### Given task
Retype all of the listing exactly, passing over any picture you find.
§
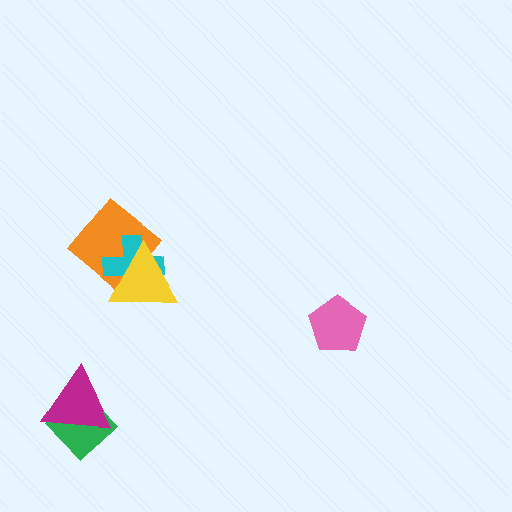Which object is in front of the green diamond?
The magenta triangle is in front of the green diamond.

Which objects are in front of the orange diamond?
2 objects cover part of the orange diamond: the cyan cross and the yellow triangle.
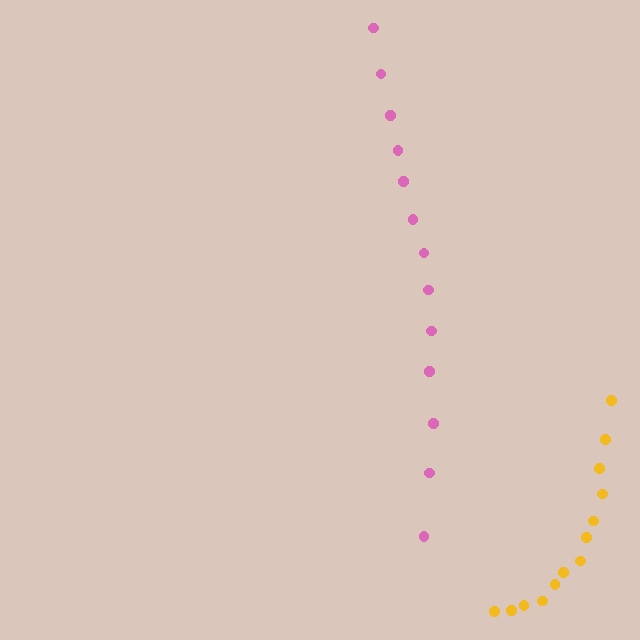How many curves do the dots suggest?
There are 2 distinct paths.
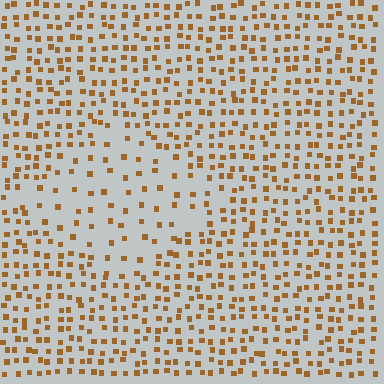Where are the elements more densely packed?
The elements are more densely packed outside the diamond boundary.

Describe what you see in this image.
The image contains small brown elements arranged at two different densities. A diamond-shaped region is visible where the elements are less densely packed than the surrounding area.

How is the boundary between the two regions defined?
The boundary is defined by a change in element density (approximately 2.4x ratio). All elements are the same color, size, and shape.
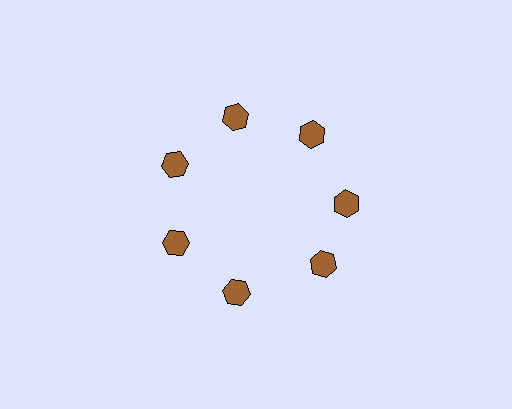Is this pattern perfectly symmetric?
No. The 7 brown hexagons are arranged in a ring, but one element near the 5 o'clock position is rotated out of alignment along the ring, breaking the 7-fold rotational symmetry.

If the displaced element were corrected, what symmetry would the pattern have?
It would have 7-fold rotational symmetry — the pattern would map onto itself every 51 degrees.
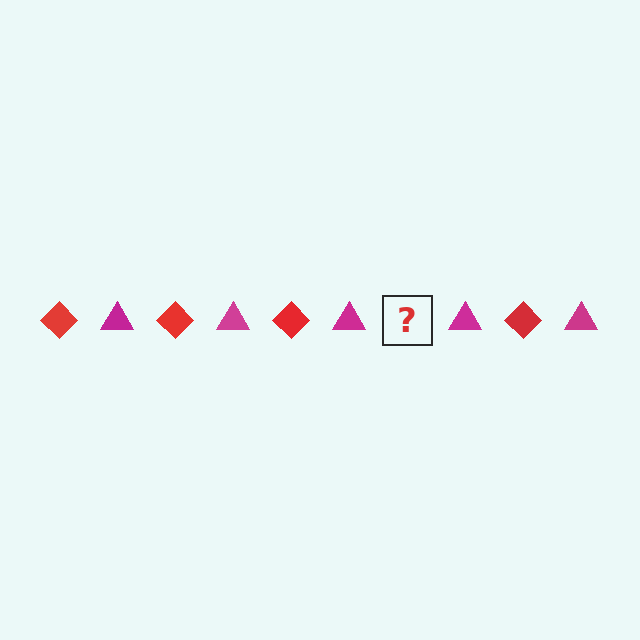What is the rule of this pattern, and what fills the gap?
The rule is that the pattern alternates between red diamond and magenta triangle. The gap should be filled with a red diamond.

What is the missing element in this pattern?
The missing element is a red diamond.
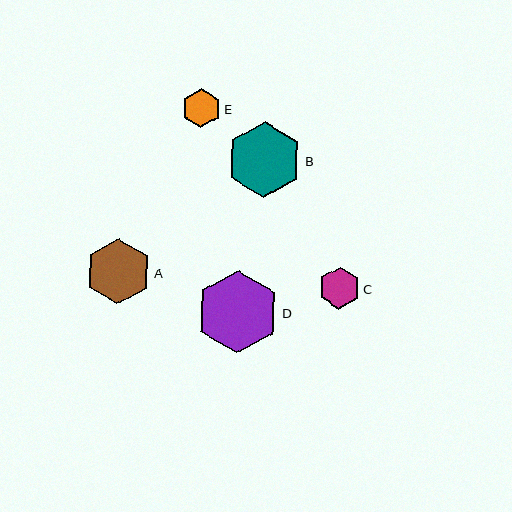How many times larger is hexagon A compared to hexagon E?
Hexagon A is approximately 1.7 times the size of hexagon E.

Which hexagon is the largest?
Hexagon D is the largest with a size of approximately 83 pixels.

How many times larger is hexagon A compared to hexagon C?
Hexagon A is approximately 1.6 times the size of hexagon C.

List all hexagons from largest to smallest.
From largest to smallest: D, B, A, C, E.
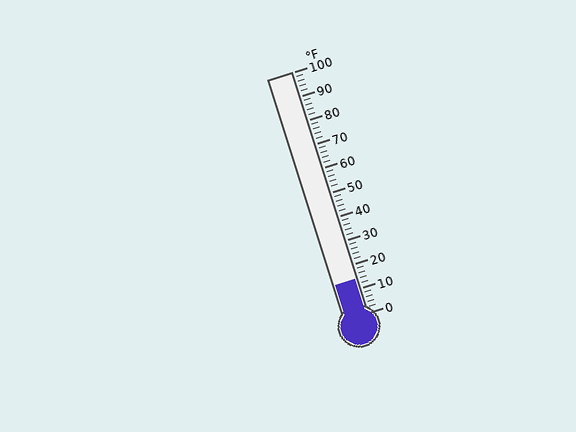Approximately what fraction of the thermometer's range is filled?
The thermometer is filled to approximately 15% of its range.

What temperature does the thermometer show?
The thermometer shows approximately 14°F.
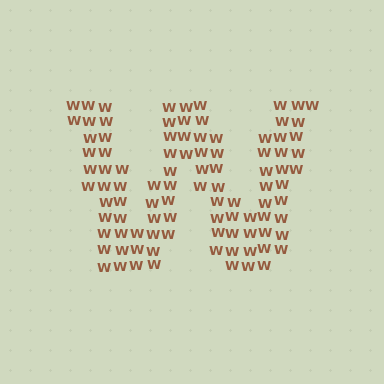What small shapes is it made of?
It is made of small letter W's.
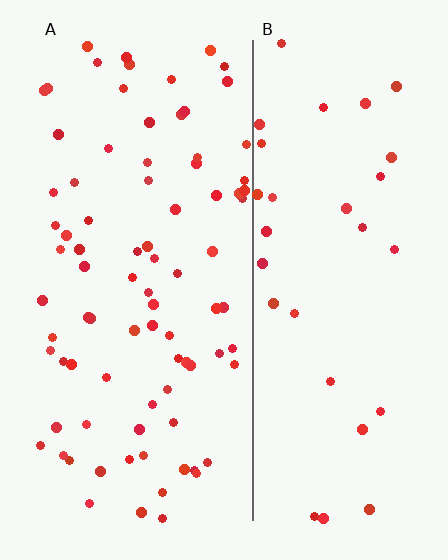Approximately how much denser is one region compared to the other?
Approximately 2.6× — region A over region B.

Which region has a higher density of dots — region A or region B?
A (the left).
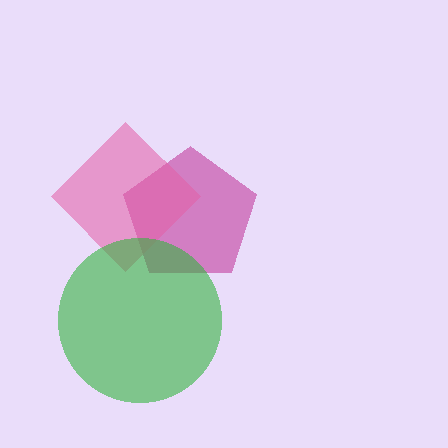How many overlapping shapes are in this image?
There are 3 overlapping shapes in the image.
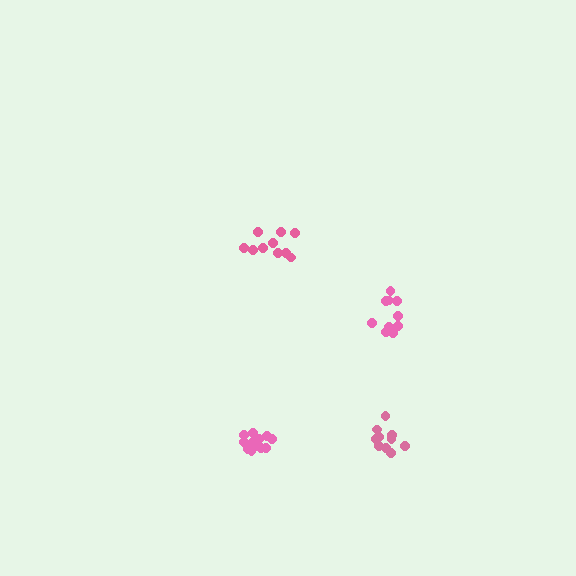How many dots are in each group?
Group 1: 12 dots, Group 2: 10 dots, Group 3: 10 dots, Group 4: 10 dots (42 total).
§
### Full response
Which object is in front of the green diamond?
The magenta triangle is in front of the green diamond.

Which objects are in front of the orange diamond?
2 objects cover part of the orange diamond: the cyan cross and the yellow triangle.
How many curves do the dots suggest?
There are 2 distinct paths.
Where are the elements more densely packed?
The elements are more densely packed outside the diamond boundary.

Describe what you see in this image.
The image contains small brown elements arranged at two different densities. A diamond-shaped region is visible where the elements are less densely packed than the surrounding area.

How is the boundary between the two regions defined?
The boundary is defined by a change in element density (approximately 2.4x ratio). All elements are the same color, size, and shape.
Is this pattern perfectly symmetric?
No. The 7 brown hexagons are arranged in a ring, but one element near the 5 o'clock position is rotated out of alignment along the ring, breaking the 7-fold rotational symmetry.

If the displaced element were corrected, what symmetry would the pattern have?
It would have 7-fold rotational symmetry — the pattern would map onto itself every 51 degrees.
What is the rule of this pattern, and what fills the gap?
The rule is that the pattern alternates between red diamond and magenta triangle. The gap should be filled with a red diamond.

What is the missing element in this pattern?
The missing element is a red diamond.
How many times larger is hexagon A compared to hexagon E?
Hexagon A is approximately 1.7 times the size of hexagon E.

Which hexagon is the largest?
Hexagon D is the largest with a size of approximately 83 pixels.

How many times larger is hexagon A compared to hexagon C?
Hexagon A is approximately 1.6 times the size of hexagon C.

List all hexagons from largest to smallest.
From largest to smallest: D, B, A, C, E.
Approximately what fraction of the thermometer's range is filled?
The thermometer is filled to approximately 15% of its range.

What temperature does the thermometer show?
The thermometer shows approximately 14°F.
What small shapes is it made of?
It is made of small letter W's.
Approximately how much denser is one region compared to the other?
Approximately 2.6× — region A over region B.

Which region has a higher density of dots — region A or region B?
A (the left).
How many overlapping shapes are in this image?
There are 3 overlapping shapes in the image.
How many dots are in each group?
Group 1: 12 dots, Group 2: 10 dots, Group 3: 10 dots, Group 4: 10 dots (42 total).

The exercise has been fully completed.